• Work to do:
Print the entries in full, word for word, but not the pictures.
══ Entries
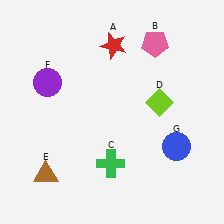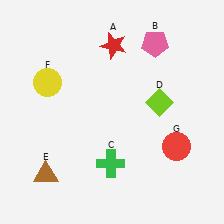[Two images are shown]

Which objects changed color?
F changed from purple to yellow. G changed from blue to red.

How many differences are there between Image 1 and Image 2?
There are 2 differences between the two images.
════
• Solution below:
[Two images are shown]

Which objects changed color?
F changed from purple to yellow. G changed from blue to red.

How many differences are there between Image 1 and Image 2?
There are 2 differences between the two images.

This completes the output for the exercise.